**Exercise instructions**
Reproduce the entries below word for word, but leave out the pictures.

**Supplied material**
● ● ●

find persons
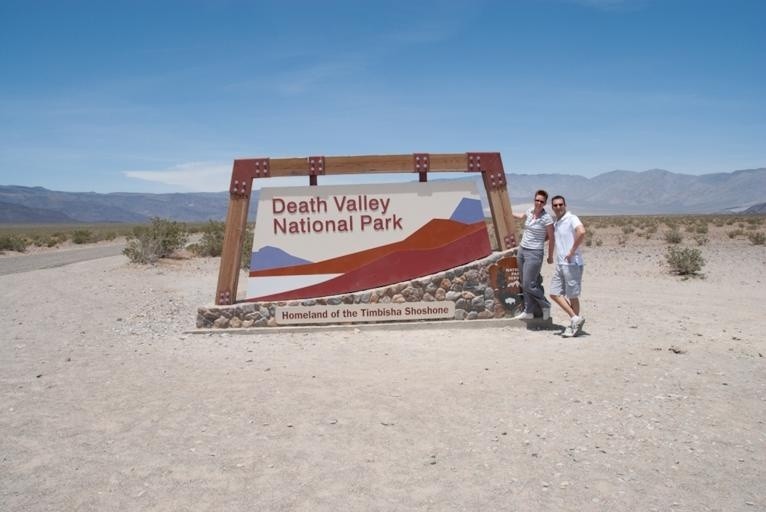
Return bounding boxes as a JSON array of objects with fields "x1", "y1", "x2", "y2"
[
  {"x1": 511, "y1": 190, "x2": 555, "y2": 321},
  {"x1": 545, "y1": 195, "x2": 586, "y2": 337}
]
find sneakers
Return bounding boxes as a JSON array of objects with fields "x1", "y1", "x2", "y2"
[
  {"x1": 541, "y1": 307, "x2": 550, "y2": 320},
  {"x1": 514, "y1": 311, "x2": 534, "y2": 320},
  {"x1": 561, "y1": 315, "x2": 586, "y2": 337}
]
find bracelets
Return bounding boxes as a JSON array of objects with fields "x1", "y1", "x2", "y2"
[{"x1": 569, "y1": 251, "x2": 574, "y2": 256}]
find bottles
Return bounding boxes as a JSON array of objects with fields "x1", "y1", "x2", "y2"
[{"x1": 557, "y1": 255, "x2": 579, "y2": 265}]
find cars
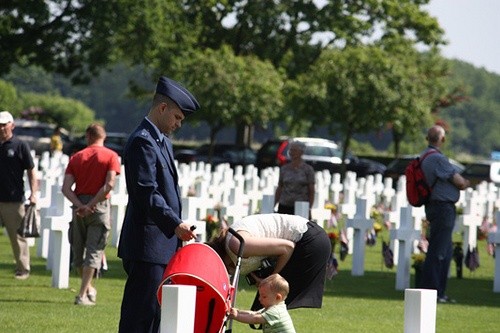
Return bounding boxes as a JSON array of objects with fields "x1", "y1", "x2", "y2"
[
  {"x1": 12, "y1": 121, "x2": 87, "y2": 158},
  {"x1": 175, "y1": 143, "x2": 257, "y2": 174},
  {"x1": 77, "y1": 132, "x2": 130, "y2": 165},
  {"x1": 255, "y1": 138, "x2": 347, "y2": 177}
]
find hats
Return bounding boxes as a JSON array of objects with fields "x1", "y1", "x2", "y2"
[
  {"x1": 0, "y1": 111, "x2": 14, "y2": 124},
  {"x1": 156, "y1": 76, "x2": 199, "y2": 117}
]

● ● ●

**Written response**
find persons
Return bounding boxes as a JSON array of objects with fields "x1", "y1", "x2", "y2"
[
  {"x1": 511, "y1": 190, "x2": 555, "y2": 321},
  {"x1": 545, "y1": 195, "x2": 586, "y2": 337}
]
find sneakers
Return bounding boxes as a JSON array of objects with fields "x1", "y1", "x2", "y2"
[
  {"x1": 541, "y1": 307, "x2": 550, "y2": 320},
  {"x1": 514, "y1": 311, "x2": 534, "y2": 320},
  {"x1": 561, "y1": 315, "x2": 586, "y2": 337}
]
find bracelets
Return bounding boxes as a JSON array of objects with fields "x1", "y1", "x2", "y2"
[{"x1": 569, "y1": 251, "x2": 574, "y2": 256}]
find bottles
Return bounding boxes as a JSON array of objects with fields "x1", "y1", "x2", "y2"
[{"x1": 557, "y1": 255, "x2": 579, "y2": 265}]
find cars
Return bounding boxes as a JSON array of objects with fields "x1", "y1", "x2", "y2"
[
  {"x1": 12, "y1": 121, "x2": 87, "y2": 158},
  {"x1": 175, "y1": 143, "x2": 257, "y2": 174},
  {"x1": 77, "y1": 132, "x2": 130, "y2": 165},
  {"x1": 255, "y1": 138, "x2": 347, "y2": 177}
]
find hats
Return bounding boxes as a JSON array of objects with fields "x1", "y1", "x2", "y2"
[
  {"x1": 0, "y1": 111, "x2": 14, "y2": 124},
  {"x1": 156, "y1": 76, "x2": 199, "y2": 117}
]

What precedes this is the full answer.